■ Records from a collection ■
================================

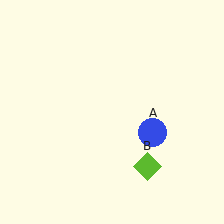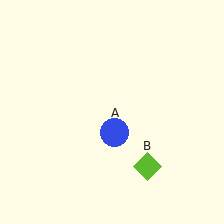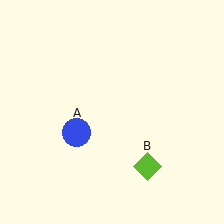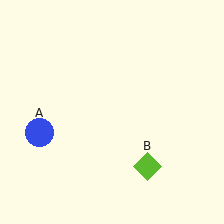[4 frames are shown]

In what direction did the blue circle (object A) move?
The blue circle (object A) moved left.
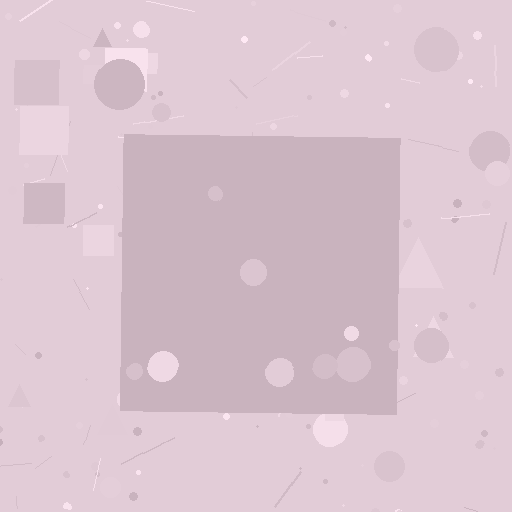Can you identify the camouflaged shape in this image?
The camouflaged shape is a square.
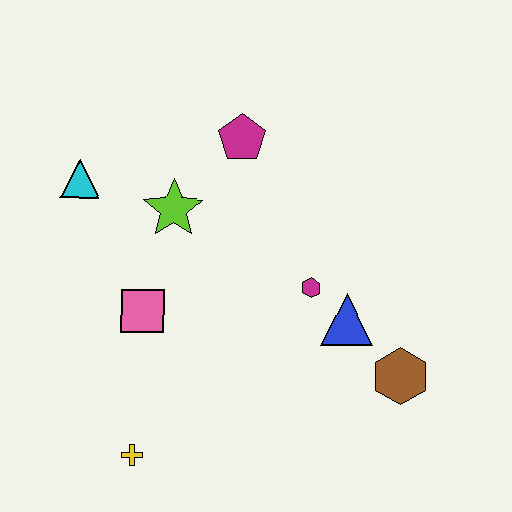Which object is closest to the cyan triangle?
The lime star is closest to the cyan triangle.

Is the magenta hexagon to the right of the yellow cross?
Yes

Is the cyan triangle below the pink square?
No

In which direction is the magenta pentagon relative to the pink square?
The magenta pentagon is above the pink square.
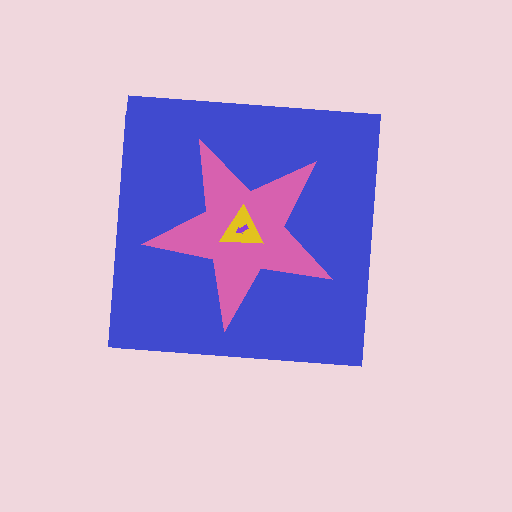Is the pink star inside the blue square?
Yes.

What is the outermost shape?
The blue square.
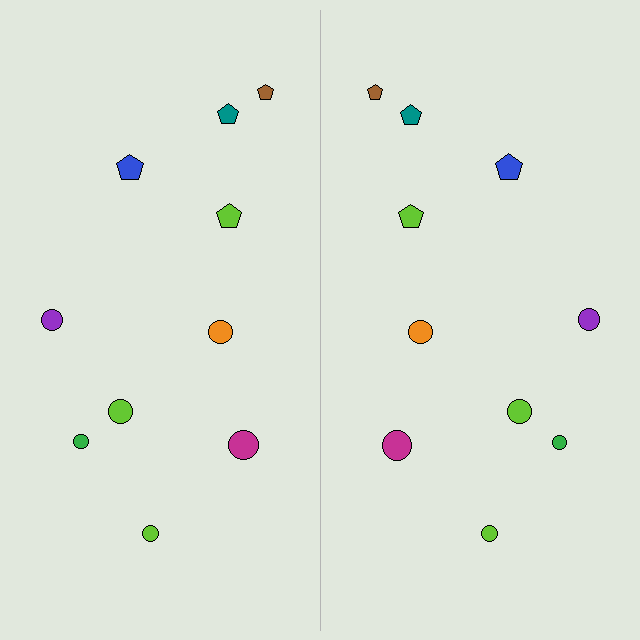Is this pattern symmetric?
Yes, this pattern has bilateral (reflection) symmetry.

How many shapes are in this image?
There are 20 shapes in this image.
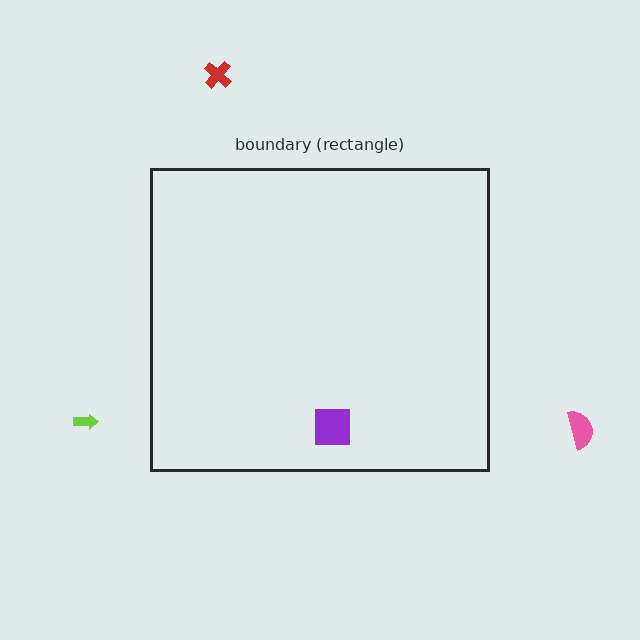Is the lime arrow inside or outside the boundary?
Outside.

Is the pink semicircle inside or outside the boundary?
Outside.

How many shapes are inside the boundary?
1 inside, 3 outside.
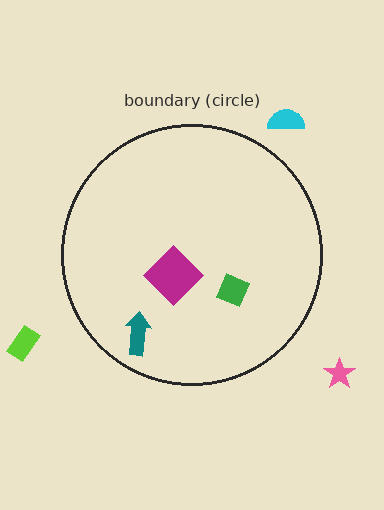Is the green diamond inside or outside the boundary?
Inside.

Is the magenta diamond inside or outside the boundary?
Inside.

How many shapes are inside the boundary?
3 inside, 3 outside.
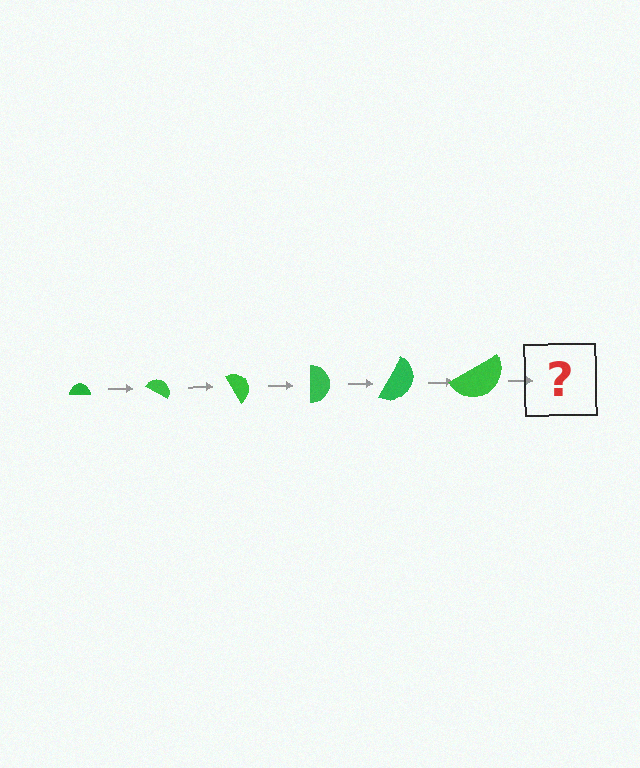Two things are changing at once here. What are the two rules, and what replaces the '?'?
The two rules are that the semicircle grows larger each step and it rotates 30 degrees clockwise each step. The '?' should be a semicircle, larger than the previous one and rotated 180 degrees clockwise from the start.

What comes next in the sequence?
The next element should be a semicircle, larger than the previous one and rotated 180 degrees clockwise from the start.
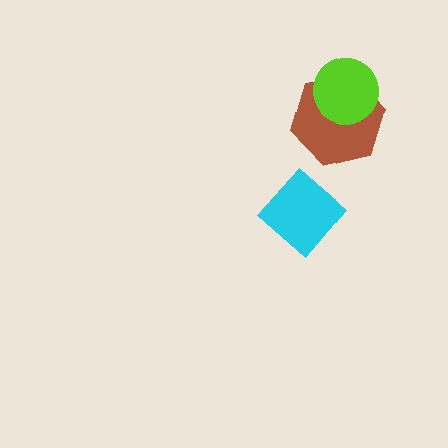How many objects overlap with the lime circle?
1 object overlaps with the lime circle.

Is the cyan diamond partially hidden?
No, no other shape covers it.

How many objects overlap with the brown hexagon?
1 object overlaps with the brown hexagon.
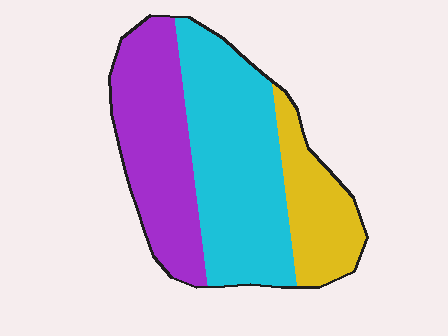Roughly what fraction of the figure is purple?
Purple takes up between a quarter and a half of the figure.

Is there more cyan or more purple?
Cyan.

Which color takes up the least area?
Yellow, at roughly 20%.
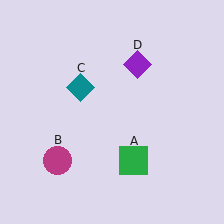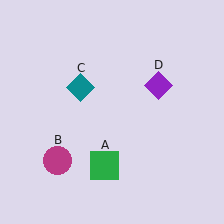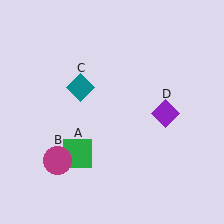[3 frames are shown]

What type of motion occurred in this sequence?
The green square (object A), purple diamond (object D) rotated clockwise around the center of the scene.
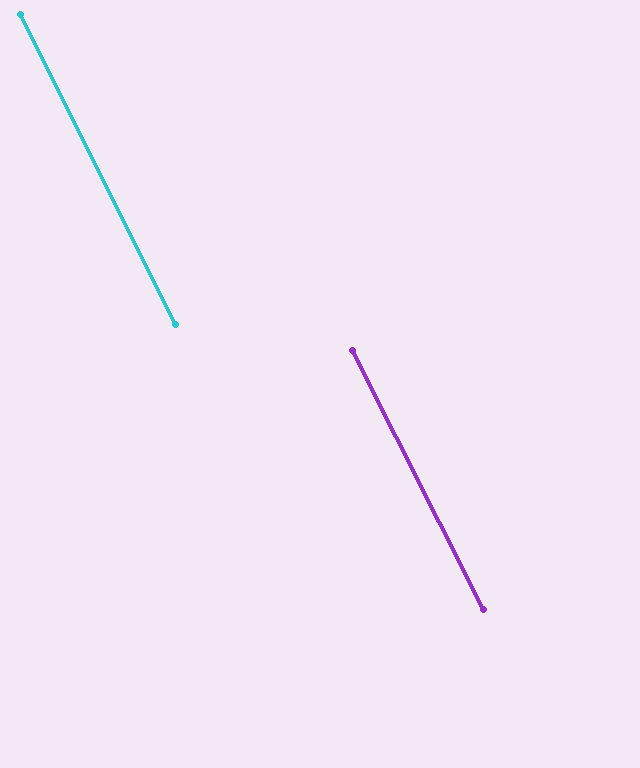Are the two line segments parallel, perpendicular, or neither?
Parallel — their directions differ by only 0.2°.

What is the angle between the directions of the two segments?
Approximately 0 degrees.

================================

■ GOAL ■
The pictures should not appear in the copy; every other part of the records above must be returned exactly.

■ ANSWER IN FULL ■
[4 frames are shown]

In what direction did the blue circle (object A) move?
The blue circle (object A) moved left.
Can you identify the camouflaged shape in this image?
The camouflaged shape is a square.
Which object is closest to the cyan triangle?
The lime star is closest to the cyan triangle.

Is the magenta hexagon to the right of the yellow cross?
Yes

Is the cyan triangle below the pink square?
No

In which direction is the magenta pentagon relative to the pink square?
The magenta pentagon is above the pink square.
Is the pink star inside the blue square?
Yes.

What is the outermost shape?
The blue square.
Is this pattern symmetric?
Yes, this pattern has bilateral (reflection) symmetry.

How many shapes are in this image?
There are 20 shapes in this image.
Is the lime arrow inside or outside the boundary?
Outside.

Is the pink semicircle inside or outside the boundary?
Outside.

How many shapes are inside the boundary?
1 inside, 3 outside.
Is the green diamond inside or outside the boundary?
Inside.

Is the magenta diamond inside or outside the boundary?
Inside.

How many shapes are inside the boundary?
3 inside, 3 outside.
Two things are changing at once here. What are the two rules, and what replaces the '?'?
The two rules are that the semicircle grows larger each step and it rotates 30 degrees clockwise each step. The '?' should be a semicircle, larger than the previous one and rotated 180 degrees clockwise from the start.

What comes next in the sequence?
The next element should be a semicircle, larger than the previous one and rotated 180 degrees clockwise from the start.
How many objects overlap with the lime circle?
1 object overlaps with the lime circle.

Is the cyan diamond partially hidden?
No, no other shape covers it.

How many objects overlap with the brown hexagon?
1 object overlaps with the brown hexagon.
Roughly what fraction of the figure is purple?
Purple takes up between a quarter and a half of the figure.

Is there more cyan or more purple?
Cyan.

Which color takes up the least area?
Yellow, at roughly 20%.
[3 frames are shown]

What type of motion occurred in this sequence?
The green square (object A), purple diamond (object D) rotated clockwise around the center of the scene.
Are the two line segments parallel, perpendicular, or neither?
Parallel — their directions differ by only 0.2°.

What is the angle between the directions of the two segments?
Approximately 0 degrees.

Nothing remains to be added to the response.